GIVEN PROBLEM: Output all entries verbatim. Skip pictures.

RECORDS SHOWN:

▬▬▬▬▬▬

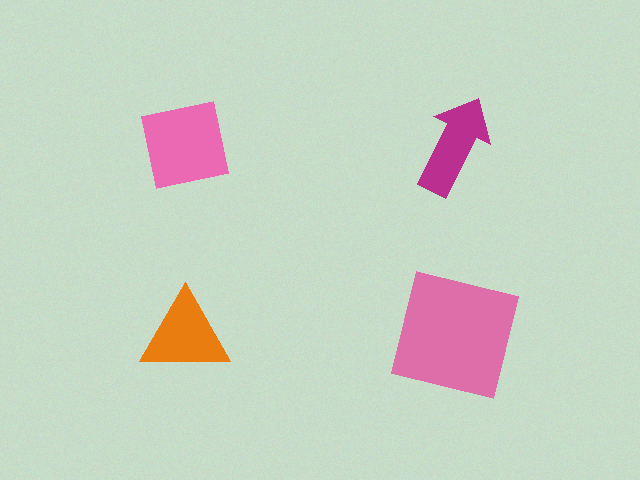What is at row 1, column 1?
A pink square.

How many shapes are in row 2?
2 shapes.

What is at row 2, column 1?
An orange triangle.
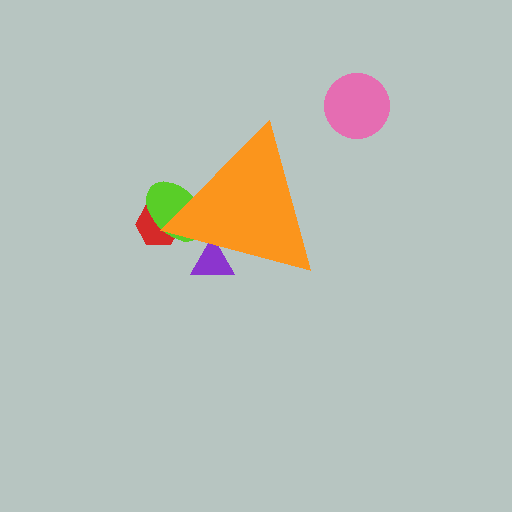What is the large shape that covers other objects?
An orange triangle.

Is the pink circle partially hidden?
No, the pink circle is fully visible.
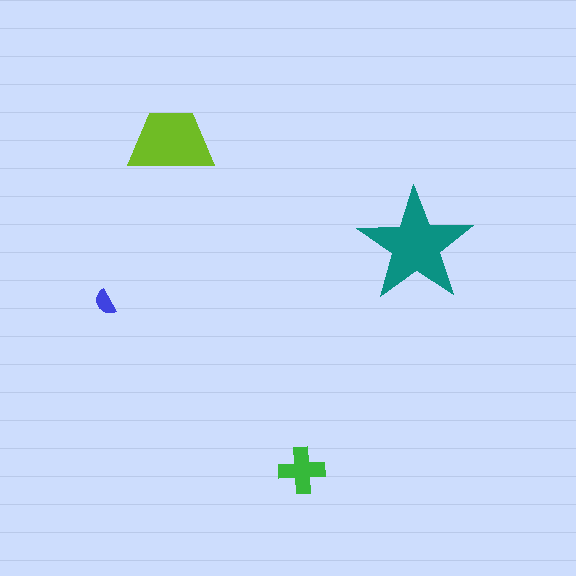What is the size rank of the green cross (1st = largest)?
3rd.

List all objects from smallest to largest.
The blue semicircle, the green cross, the lime trapezoid, the teal star.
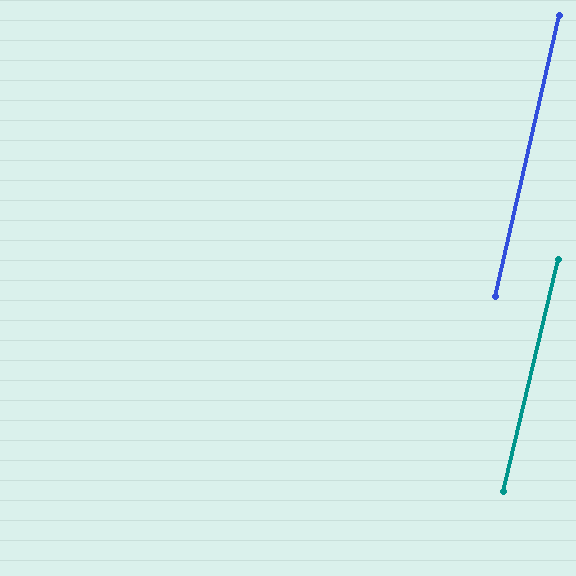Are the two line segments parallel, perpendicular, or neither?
Parallel — their directions differ by only 0.5°.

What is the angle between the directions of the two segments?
Approximately 0 degrees.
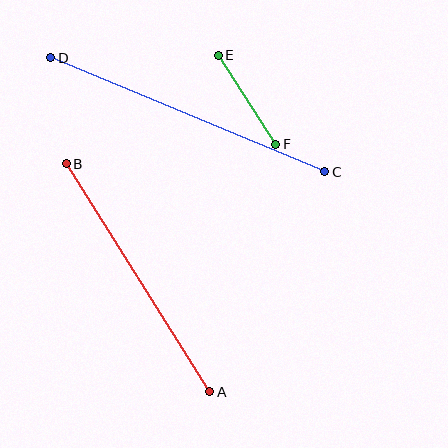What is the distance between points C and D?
The distance is approximately 297 pixels.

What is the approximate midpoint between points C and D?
The midpoint is at approximately (188, 115) pixels.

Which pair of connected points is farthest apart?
Points C and D are farthest apart.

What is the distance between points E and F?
The distance is approximately 106 pixels.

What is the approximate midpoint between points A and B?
The midpoint is at approximately (138, 278) pixels.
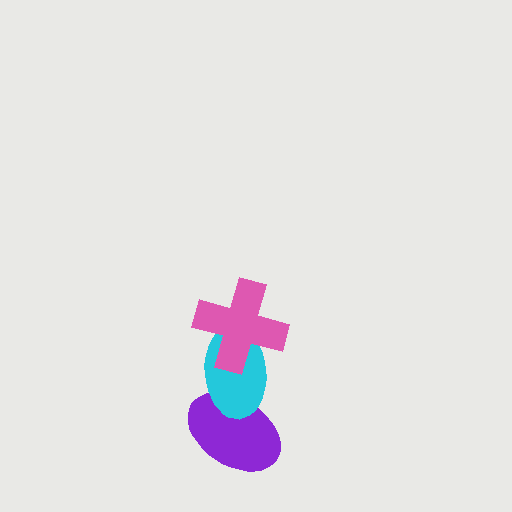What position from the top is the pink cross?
The pink cross is 1st from the top.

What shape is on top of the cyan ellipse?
The pink cross is on top of the cyan ellipse.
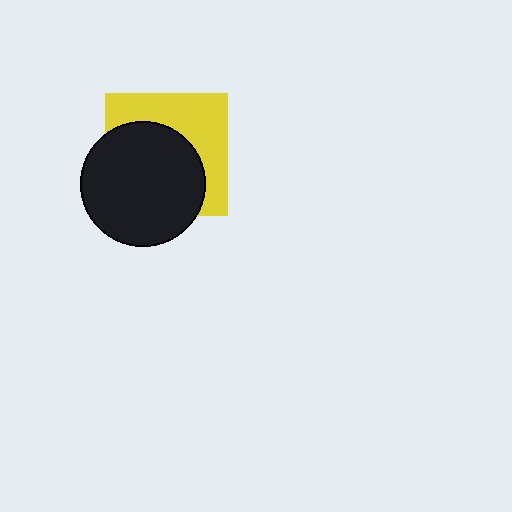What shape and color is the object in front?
The object in front is a black circle.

▬▬▬▬▬▬

EXPECTED ANSWER:
What is at row 1, column 1?
A pink square.

How many shapes are in row 2?
2 shapes.

What is at row 2, column 1?
An orange triangle.
What is the large shape that covers other objects?
An orange triangle.

Is the pink circle partially hidden?
No, the pink circle is fully visible.
What is the size rank of the green cross (1st = largest)?
3rd.

List all objects from smallest to largest.
The blue semicircle, the green cross, the lime trapezoid, the teal star.
Are the two line segments parallel, perpendicular, or neither?
Parallel — their directions differ by only 0.5°.

What is the angle between the directions of the two segments?
Approximately 0 degrees.
What is the distance between points C and D?
The distance is approximately 297 pixels.

What is the approximate midpoint between points C and D?
The midpoint is at approximately (188, 115) pixels.

Which pair of connected points is farthest apart?
Points C and D are farthest apart.

What is the distance between points E and F?
The distance is approximately 106 pixels.

What is the approximate midpoint between points A and B?
The midpoint is at approximately (138, 278) pixels.
What position from the top is the pink cross?
The pink cross is 1st from the top.

What shape is on top of the cyan ellipse?
The pink cross is on top of the cyan ellipse.
What shape and color is the object in front?
The object in front is a black circle.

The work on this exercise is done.